§ **Exercise requirements**: Write out the entries below once more, exactly, with the pictures left out.

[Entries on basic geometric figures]
* begin *

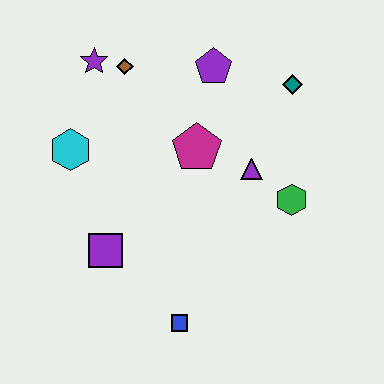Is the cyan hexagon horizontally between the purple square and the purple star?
No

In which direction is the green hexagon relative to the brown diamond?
The green hexagon is to the right of the brown diamond.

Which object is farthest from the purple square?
The teal diamond is farthest from the purple square.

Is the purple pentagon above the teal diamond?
Yes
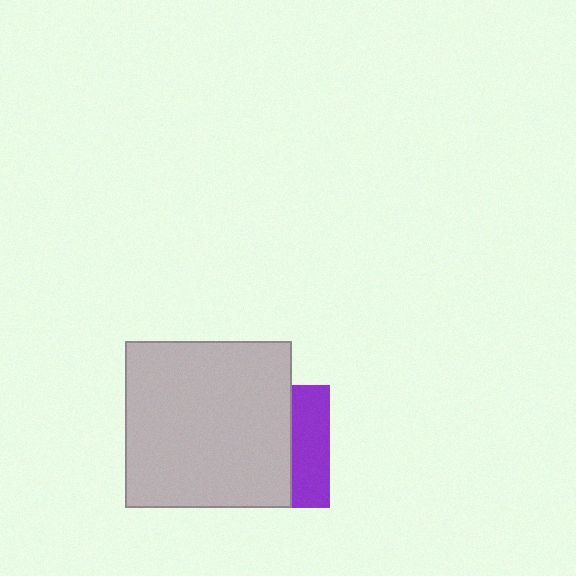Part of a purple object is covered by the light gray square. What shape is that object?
It is a square.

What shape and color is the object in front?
The object in front is a light gray square.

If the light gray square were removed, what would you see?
You would see the complete purple square.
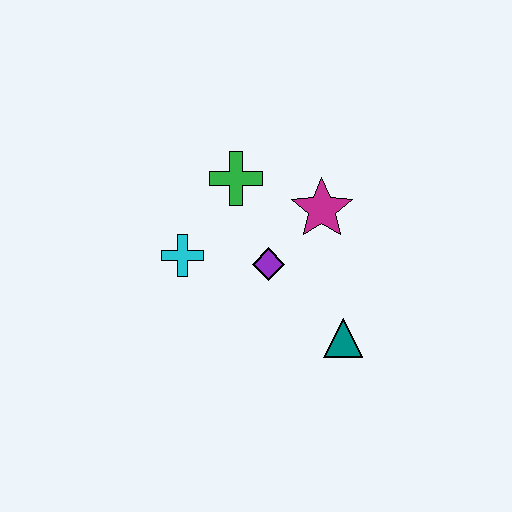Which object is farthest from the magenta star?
The cyan cross is farthest from the magenta star.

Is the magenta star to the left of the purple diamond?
No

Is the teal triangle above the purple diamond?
No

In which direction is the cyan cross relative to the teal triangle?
The cyan cross is to the left of the teal triangle.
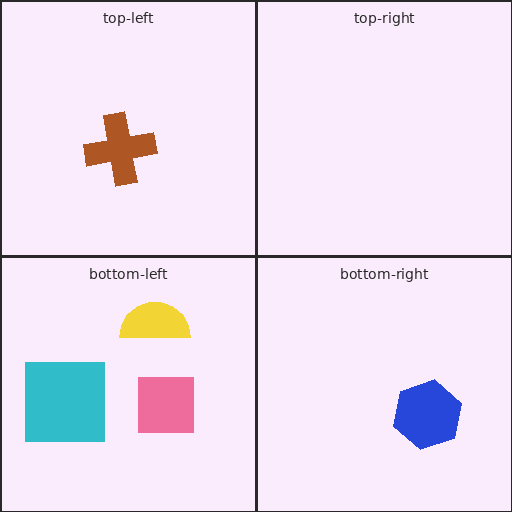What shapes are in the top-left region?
The brown cross.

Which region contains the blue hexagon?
The bottom-right region.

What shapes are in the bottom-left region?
The pink square, the cyan square, the yellow semicircle.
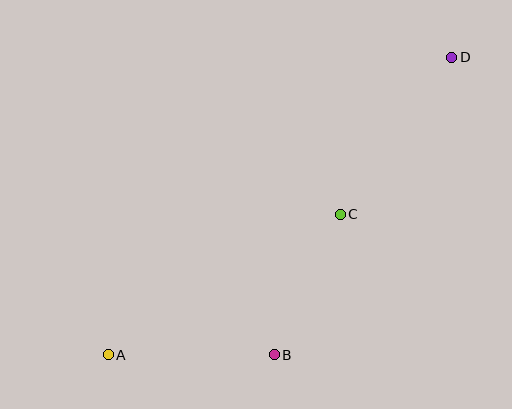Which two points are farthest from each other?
Points A and D are farthest from each other.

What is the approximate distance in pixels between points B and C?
The distance between B and C is approximately 155 pixels.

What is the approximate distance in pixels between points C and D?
The distance between C and D is approximately 193 pixels.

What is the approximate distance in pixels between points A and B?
The distance between A and B is approximately 166 pixels.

* end *

§ **The solution**:
Is the cyan hexagon horizontally between the purple square and the purple star?
No

In which direction is the green hexagon relative to the brown diamond?
The green hexagon is to the right of the brown diamond.

Which object is farthest from the purple square?
The teal diamond is farthest from the purple square.

Is the purple pentagon above the teal diamond?
Yes
Part of a purple object is covered by the light gray square. What shape is that object?
It is a square.

What shape and color is the object in front?
The object in front is a light gray square.

If the light gray square were removed, what would you see?
You would see the complete purple square.
Which object is farthest from the magenta star?
The cyan cross is farthest from the magenta star.

Is the magenta star to the left of the purple diamond?
No

Is the teal triangle above the purple diamond?
No

In which direction is the cyan cross relative to the teal triangle?
The cyan cross is to the left of the teal triangle.
What shapes are in the top-left region?
The brown cross.

Which region contains the blue hexagon?
The bottom-right region.

What shapes are in the bottom-left region?
The pink square, the cyan square, the yellow semicircle.
Which two points are farthest from each other?
Points A and D are farthest from each other.

What is the approximate distance in pixels between points B and C?
The distance between B and C is approximately 155 pixels.

What is the approximate distance in pixels between points C and D?
The distance between C and D is approximately 193 pixels.

What is the approximate distance in pixels between points A and B?
The distance between A and B is approximately 166 pixels.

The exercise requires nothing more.